◆ Entries from a figure question set:
begin

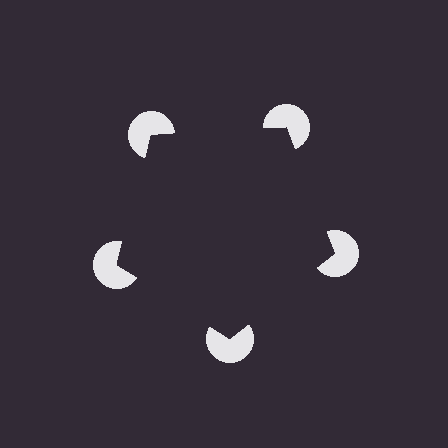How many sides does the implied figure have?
5 sides.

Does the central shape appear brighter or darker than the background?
It typically appears slightly darker than the background, even though no actual brightness change is drawn.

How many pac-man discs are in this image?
There are 5 — one at each vertex of the illusory pentagon.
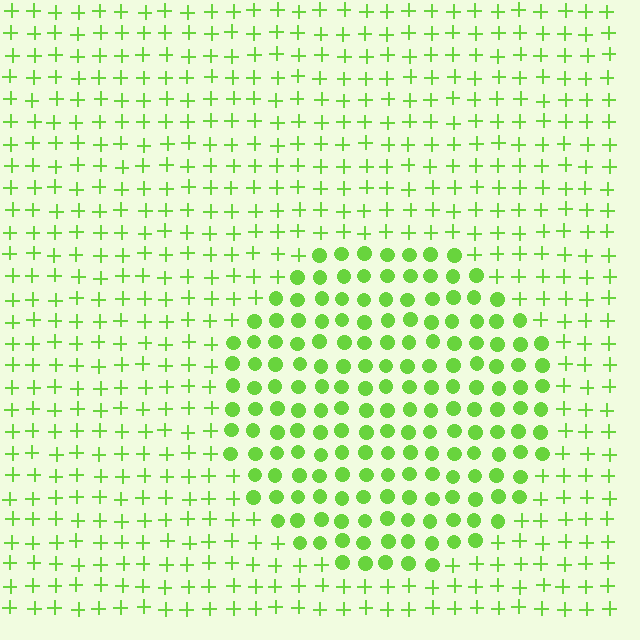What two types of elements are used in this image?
The image uses circles inside the circle region and plus signs outside it.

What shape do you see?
I see a circle.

end

◆ Task directions:
Emit an exact copy of the lines from the line bearing "How many pac-man discs are in this image?" through the last line above, inclusive, and leave the images out.

◆ Result:
How many pac-man discs are in this image?
There are 5 — one at each vertex of the illusory pentagon.
What two types of elements are used in this image?
The image uses circles inside the circle region and plus signs outside it.

What shape do you see?
I see a circle.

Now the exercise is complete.